■ Aim:
Below is a block of records; return all of them exactly, but without the images.

■ Dataset rows:
══════════════════════════════
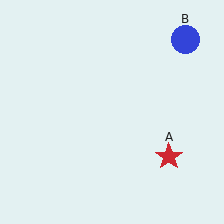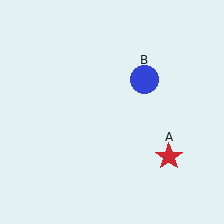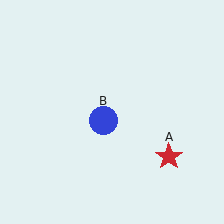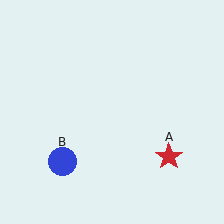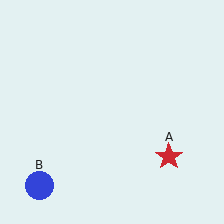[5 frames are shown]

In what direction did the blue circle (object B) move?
The blue circle (object B) moved down and to the left.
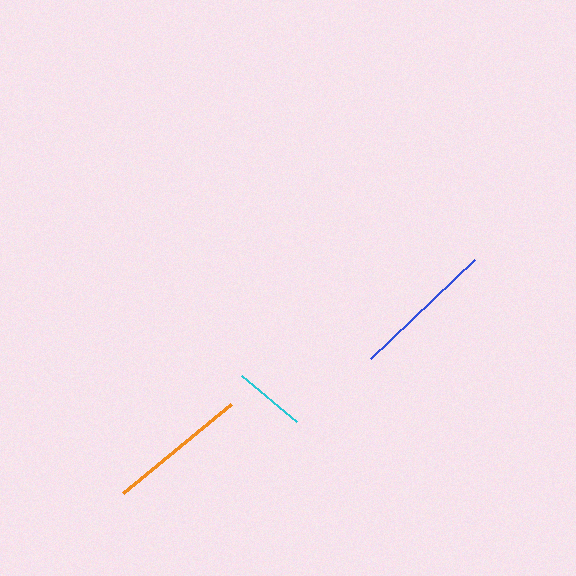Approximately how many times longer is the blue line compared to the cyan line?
The blue line is approximately 2.0 times the length of the cyan line.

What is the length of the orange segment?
The orange segment is approximately 140 pixels long.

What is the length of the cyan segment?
The cyan segment is approximately 72 pixels long.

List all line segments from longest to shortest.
From longest to shortest: blue and orange (about equal), cyan.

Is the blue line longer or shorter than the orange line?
The blue and orange lines are approximately the same length (about 144 and 140 pixels).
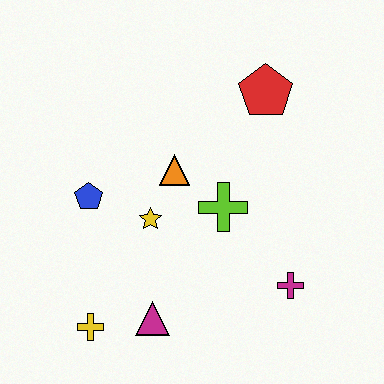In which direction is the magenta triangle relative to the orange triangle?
The magenta triangle is below the orange triangle.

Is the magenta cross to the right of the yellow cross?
Yes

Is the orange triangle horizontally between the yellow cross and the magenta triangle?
No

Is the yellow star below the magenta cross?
No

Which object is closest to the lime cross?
The orange triangle is closest to the lime cross.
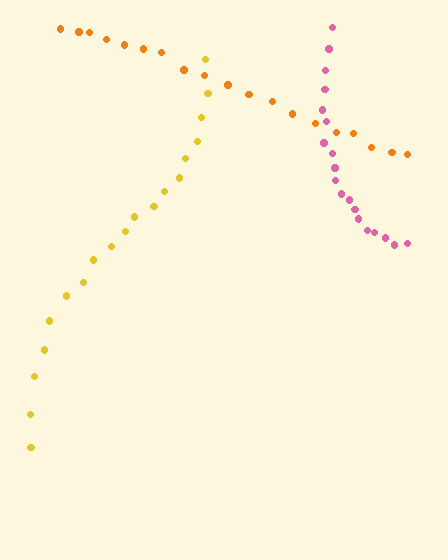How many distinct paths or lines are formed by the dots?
There are 3 distinct paths.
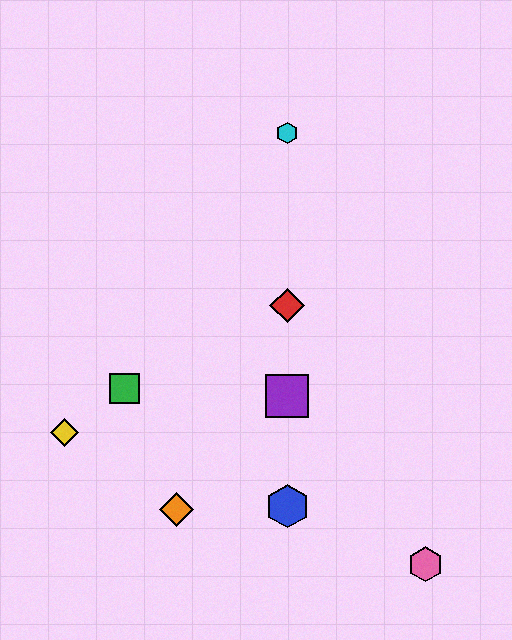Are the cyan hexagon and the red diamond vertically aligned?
Yes, both are at x≈287.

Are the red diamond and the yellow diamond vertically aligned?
No, the red diamond is at x≈287 and the yellow diamond is at x≈65.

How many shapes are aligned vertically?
4 shapes (the red diamond, the blue hexagon, the purple square, the cyan hexagon) are aligned vertically.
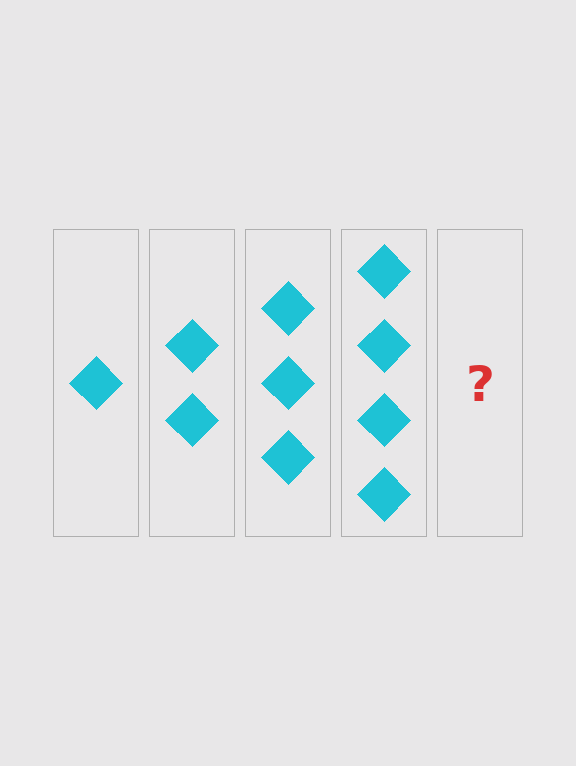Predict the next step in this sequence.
The next step is 5 diamonds.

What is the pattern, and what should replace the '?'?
The pattern is that each step adds one more diamond. The '?' should be 5 diamonds.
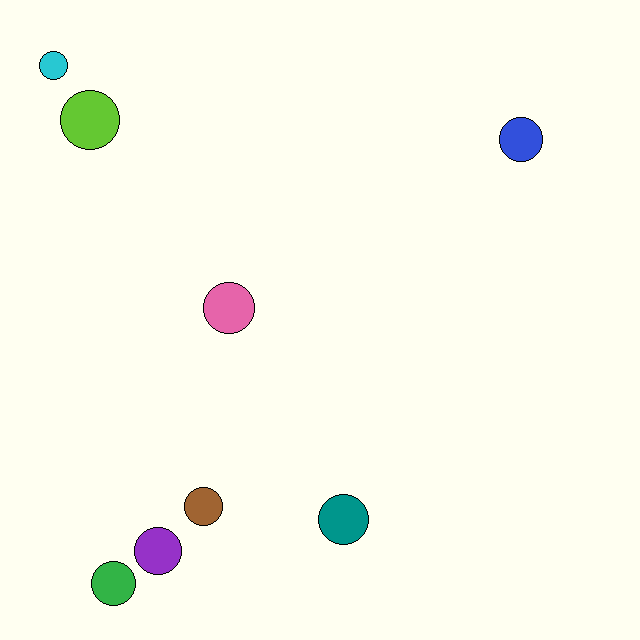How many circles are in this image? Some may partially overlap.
There are 8 circles.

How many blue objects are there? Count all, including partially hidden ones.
There is 1 blue object.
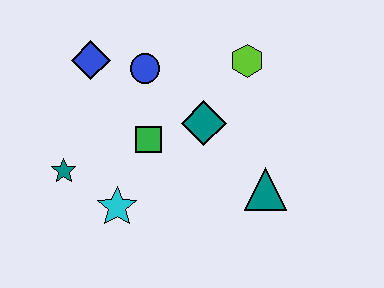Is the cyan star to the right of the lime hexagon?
No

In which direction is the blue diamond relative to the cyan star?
The blue diamond is above the cyan star.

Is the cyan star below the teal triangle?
Yes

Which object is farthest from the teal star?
The lime hexagon is farthest from the teal star.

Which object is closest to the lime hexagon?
The teal diamond is closest to the lime hexagon.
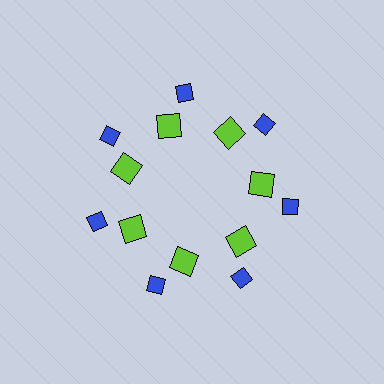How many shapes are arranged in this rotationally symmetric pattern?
There are 14 shapes, arranged in 7 groups of 2.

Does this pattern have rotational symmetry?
Yes, this pattern has 7-fold rotational symmetry. It looks the same after rotating 51 degrees around the center.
══════════════════════════════
■ Response:
[5 frames are shown]

In what direction did the blue circle (object B) move?
The blue circle (object B) moved down and to the left.
Approximately how many times longer is the blue line compared to the cyan line?
The blue line is approximately 2.0 times the length of the cyan line.

What is the length of the orange segment?
The orange segment is approximately 140 pixels long.

What is the length of the cyan segment?
The cyan segment is approximately 72 pixels long.

List all line segments from longest to shortest.
From longest to shortest: blue and orange (about equal), cyan.

Is the blue line longer or shorter than the orange line?
The blue and orange lines are approximately the same length (about 144 and 140 pixels).
In which direction is the magenta triangle relative to the orange triangle?
The magenta triangle is below the orange triangle.

Is the magenta cross to the right of the yellow cross?
Yes

Is the orange triangle horizontally between the yellow cross and the magenta triangle?
No

Is the yellow star below the magenta cross?
No

Which object is closest to the lime cross?
The orange triangle is closest to the lime cross.
How many distinct paths or lines are formed by the dots?
There are 3 distinct paths.
Are the cyan hexagon and the red diamond vertically aligned?
Yes, both are at x≈287.

Are the red diamond and the yellow diamond vertically aligned?
No, the red diamond is at x≈287 and the yellow diamond is at x≈65.

How many shapes are aligned vertically?
4 shapes (the red diamond, the blue hexagon, the purple square, the cyan hexagon) are aligned vertically.
Predict the next step in this sequence.
The next step is 5 diamonds.

What is the pattern, and what should replace the '?'?
The pattern is that each step adds one more diamond. The '?' should be 5 diamonds.
How many circles are in this image? Some may partially overlap.
There are 8 circles.

How many blue objects are there? Count all, including partially hidden ones.
There is 1 blue object.
Is the cyan star to the right of the lime hexagon?
No

In which direction is the blue diamond relative to the cyan star?
The blue diamond is above the cyan star.

Is the cyan star below the teal triangle?
Yes

Which object is farthest from the teal star?
The lime hexagon is farthest from the teal star.

Which object is closest to the lime hexagon?
The teal diamond is closest to the lime hexagon.
How many shapes are arranged in this rotationally symmetric pattern?
There are 14 shapes, arranged in 7 groups of 2.

Does this pattern have rotational symmetry?
Yes, this pattern has 7-fold rotational symmetry. It looks the same after rotating 51 degrees around the center.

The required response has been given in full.